_GIVEN DATA_:
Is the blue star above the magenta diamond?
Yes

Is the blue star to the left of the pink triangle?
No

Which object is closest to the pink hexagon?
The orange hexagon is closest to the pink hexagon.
...
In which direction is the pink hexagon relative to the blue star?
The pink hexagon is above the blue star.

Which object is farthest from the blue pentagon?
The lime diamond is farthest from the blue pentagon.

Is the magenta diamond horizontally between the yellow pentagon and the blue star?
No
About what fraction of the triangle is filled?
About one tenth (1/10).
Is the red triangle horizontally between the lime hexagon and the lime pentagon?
==
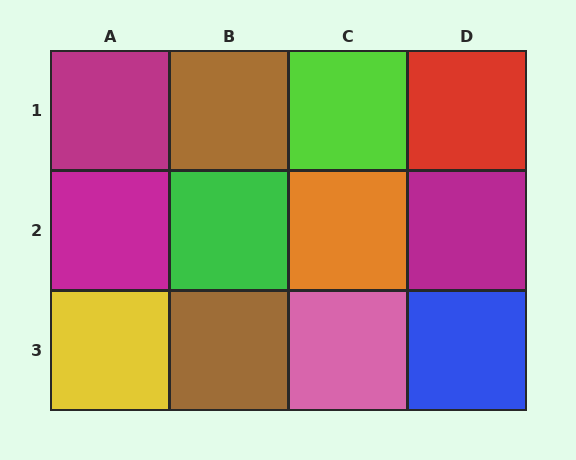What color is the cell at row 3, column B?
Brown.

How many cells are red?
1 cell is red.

_WHAT THIS TASK INVOLVES_:
Once the line with "About what fraction" is found in the records above, print exactly that line and every line after it through the line with "Is the red triangle".

_RESULT_:
About what fraction of the triangle is filled?
About one tenth (1/10).
Is the red triangle horizontally between the lime hexagon and the lime pentagon?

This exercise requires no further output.